* _MATERIAL SUPPLIED_:
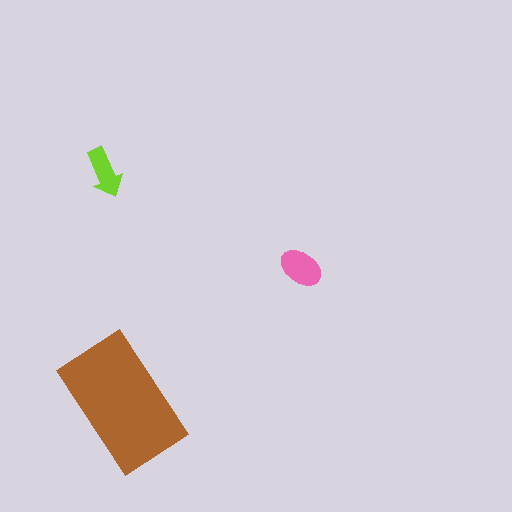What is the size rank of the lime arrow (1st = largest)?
3rd.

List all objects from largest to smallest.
The brown rectangle, the pink ellipse, the lime arrow.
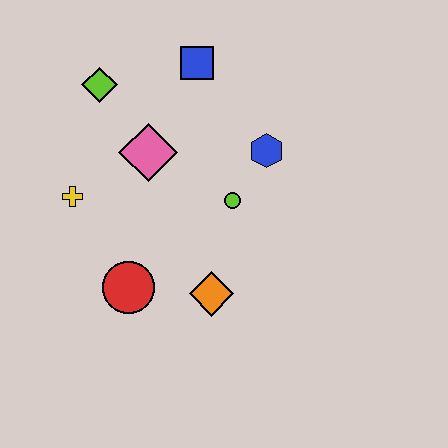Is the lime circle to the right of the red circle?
Yes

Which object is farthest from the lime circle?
The lime diamond is farthest from the lime circle.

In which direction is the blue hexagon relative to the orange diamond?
The blue hexagon is above the orange diamond.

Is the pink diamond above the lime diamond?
No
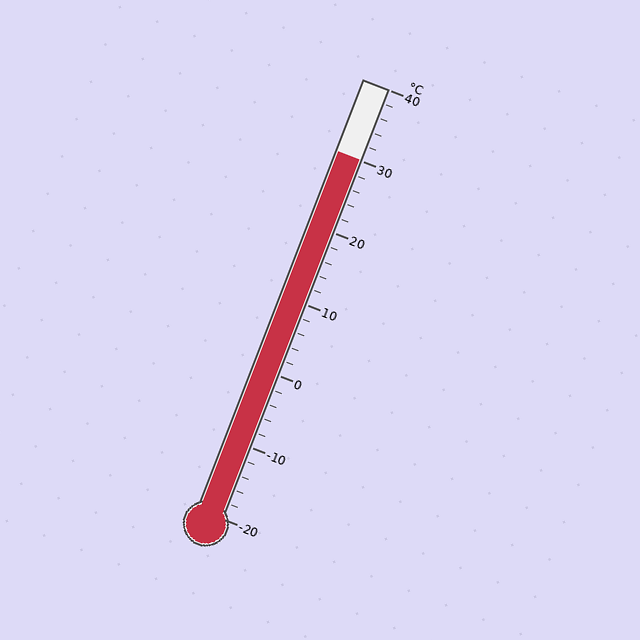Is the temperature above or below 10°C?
The temperature is above 10°C.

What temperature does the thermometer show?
The thermometer shows approximately 30°C.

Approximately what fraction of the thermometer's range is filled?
The thermometer is filled to approximately 85% of its range.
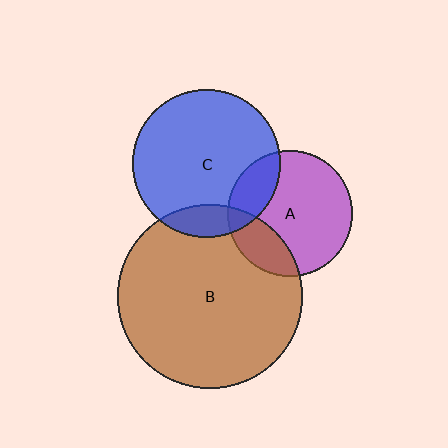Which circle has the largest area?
Circle B (brown).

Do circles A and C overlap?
Yes.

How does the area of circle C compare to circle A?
Approximately 1.4 times.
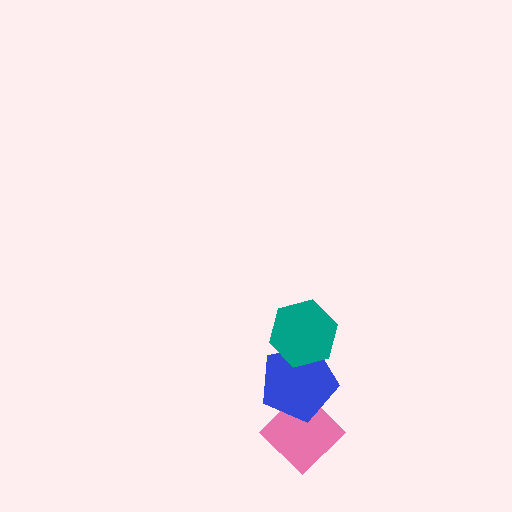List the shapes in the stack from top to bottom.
From top to bottom: the teal hexagon, the blue pentagon, the pink diamond.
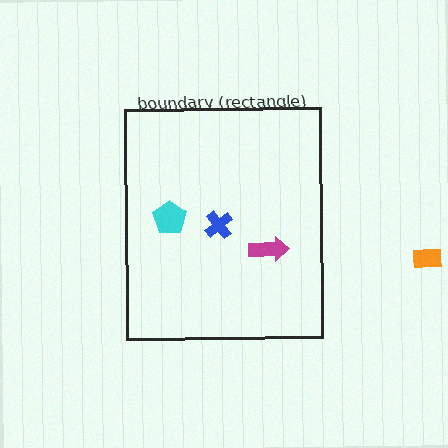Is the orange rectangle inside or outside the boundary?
Outside.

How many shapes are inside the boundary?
3 inside, 1 outside.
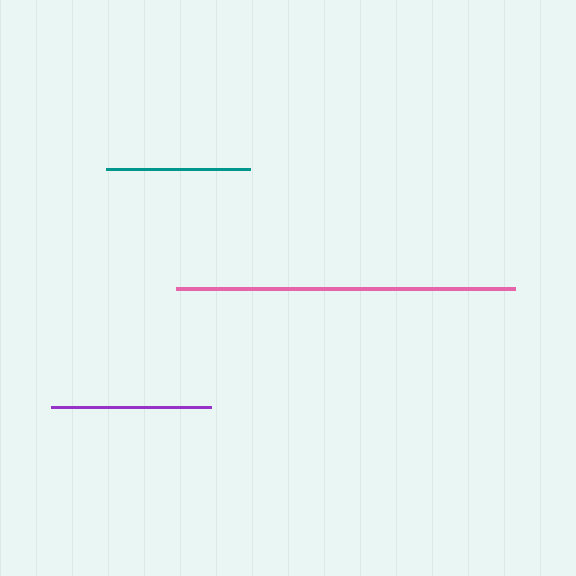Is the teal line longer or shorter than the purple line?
The purple line is longer than the teal line.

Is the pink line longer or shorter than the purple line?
The pink line is longer than the purple line.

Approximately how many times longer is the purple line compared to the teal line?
The purple line is approximately 1.1 times the length of the teal line.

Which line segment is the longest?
The pink line is the longest at approximately 339 pixels.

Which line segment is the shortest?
The teal line is the shortest at approximately 144 pixels.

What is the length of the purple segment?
The purple segment is approximately 161 pixels long.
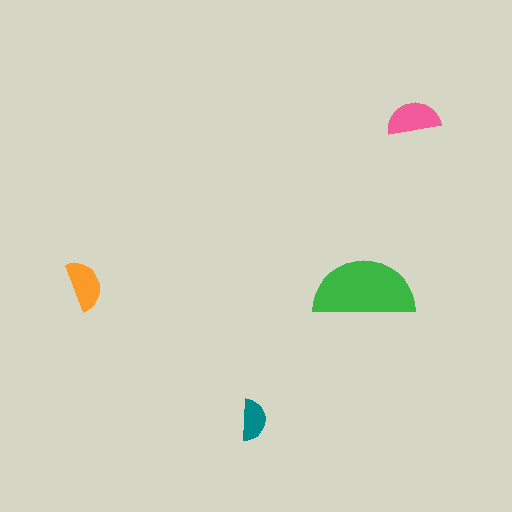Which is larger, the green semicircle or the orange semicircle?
The green one.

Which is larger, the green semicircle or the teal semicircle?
The green one.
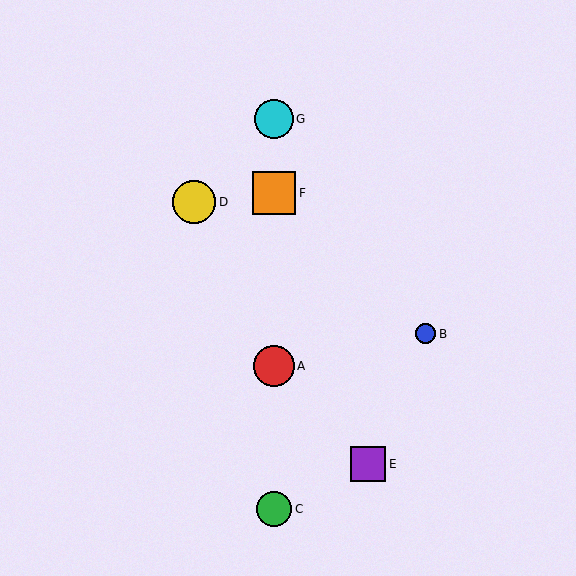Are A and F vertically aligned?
Yes, both are at x≈274.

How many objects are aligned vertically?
4 objects (A, C, F, G) are aligned vertically.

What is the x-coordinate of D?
Object D is at x≈194.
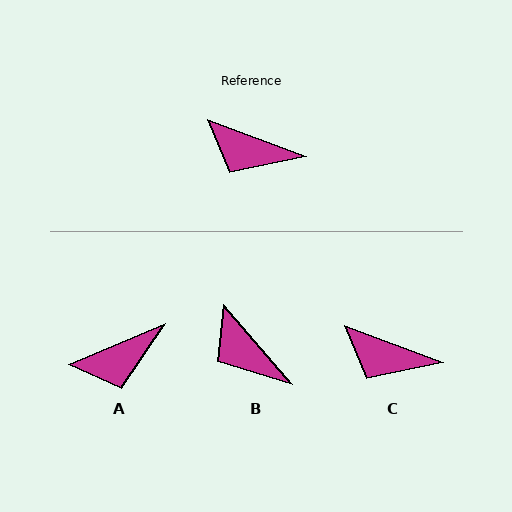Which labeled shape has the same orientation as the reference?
C.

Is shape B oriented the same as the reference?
No, it is off by about 29 degrees.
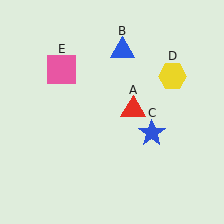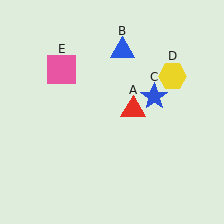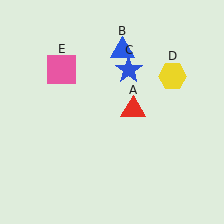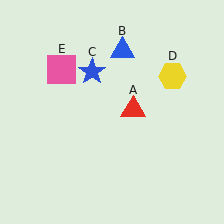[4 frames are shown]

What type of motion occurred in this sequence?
The blue star (object C) rotated counterclockwise around the center of the scene.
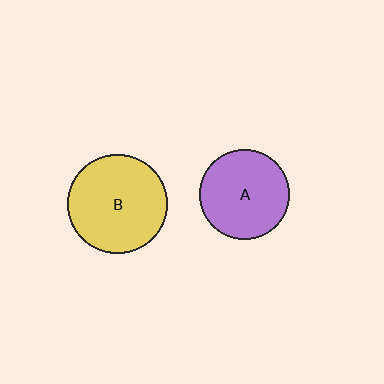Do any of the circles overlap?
No, none of the circles overlap.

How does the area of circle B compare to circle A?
Approximately 1.2 times.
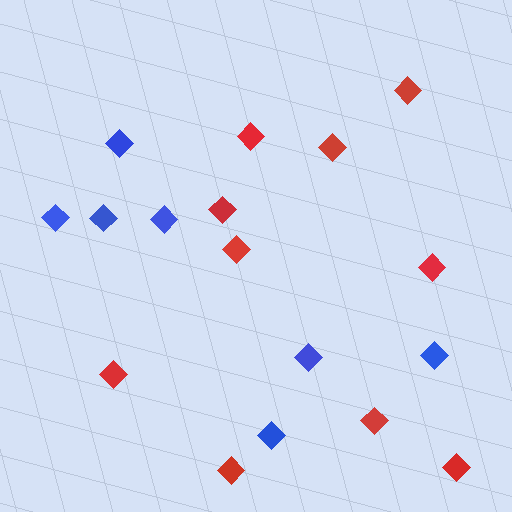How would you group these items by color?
There are 2 groups: one group of red diamonds (10) and one group of blue diamonds (7).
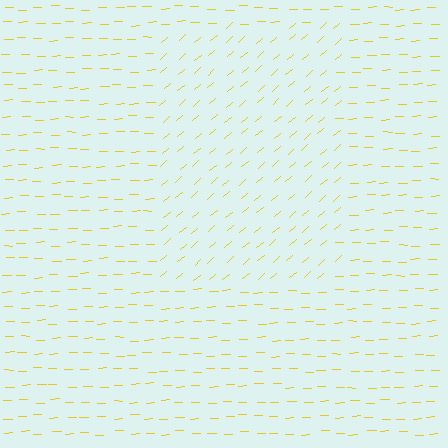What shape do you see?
I see a rectangle.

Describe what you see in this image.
The image is filled with small yellow line segments. A rectangle region in the image has lines oriented differently from the surrounding lines, creating a visible texture boundary.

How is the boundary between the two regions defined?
The boundary is defined purely by a change in line orientation (approximately 39 degrees difference). All lines are the same color and thickness.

* _EXERCISE_:
Set the entries down again exactly. Do not include the images.

* _FINISHED EXERCISE_:
What is the size rank of the lime arrow (1st = largest)?
3rd.

List all objects from largest to smallest.
The brown rectangle, the pink ellipse, the lime arrow.
Is the lime circle to the right of the red circle?
Yes

Which object is farthest from the lime circle?
The lime diamond is farthest from the lime circle.

In which direction is the blue hexagon relative to the orange diamond?
The blue hexagon is above the orange diamond.

Is the pink diamond above the lime diamond?
No
Is the temperature above or below 10°C?
The temperature is above 10°C.

What temperature does the thermometer show?
The thermometer shows approximately 30°C.

Approximately what fraction of the thermometer's range is filled?
The thermometer is filled to approximately 85% of its range.
Which circle has the largest area?
Circle B (brown).

Do circles A and C overlap?
Yes.

How does the area of circle C compare to circle A?
Approximately 1.4 times.
List the shapes in the stack from top to bottom.
From top to bottom: the teal hexagon, the blue pentagon, the pink diamond.
Is the orange rectangle inside or outside the boundary?
Outside.

How many shapes are inside the boundary?
3 inside, 1 outside.
Is the teal line longer or shorter than the purple line?
The purple line is longer than the teal line.

Is the pink line longer or shorter than the purple line?
The pink line is longer than the purple line.

Approximately how many times longer is the purple line compared to the teal line?
The purple line is approximately 1.1 times the length of the teal line.

Which line segment is the longest?
The pink line is the longest at approximately 339 pixels.

Which line segment is the shortest?
The teal line is the shortest at approximately 144 pixels.

What is the length of the purple segment?
The purple segment is approximately 161 pixels long.
Which is larger, the green semicircle or the orange semicircle?
The green one.

Which is larger, the green semicircle or the teal semicircle?
The green one.
Are A and F vertically aligned?
Yes, both are at x≈274.

How many objects are aligned vertically?
4 objects (A, C, F, G) are aligned vertically.

What is the x-coordinate of D?
Object D is at x≈194.
Which labeled shape has the same orientation as the reference?
C.

Is shape B oriented the same as the reference?
No, it is off by about 29 degrees.
[4 frames are shown]

What type of motion occurred in this sequence?
The blue star (object C) rotated counterclockwise around the center of the scene.
Do any of the circles overlap?
No, none of the circles overlap.

How does the area of circle B compare to circle A?
Approximately 1.2 times.
How would you group these items by color?
There are 2 groups: one group of red diamonds (10) and one group of blue diamonds (7).
What shape do you see?
I see a rectangle.

Describe what you see in this image.
The image is filled with small yellow line segments. A rectangle region in the image has lines oriented differently from the surrounding lines, creating a visible texture boundary.

How is the boundary between the two regions defined?
The boundary is defined purely by a change in line orientation (approximately 39 degrees difference). All lines are the same color and thickness.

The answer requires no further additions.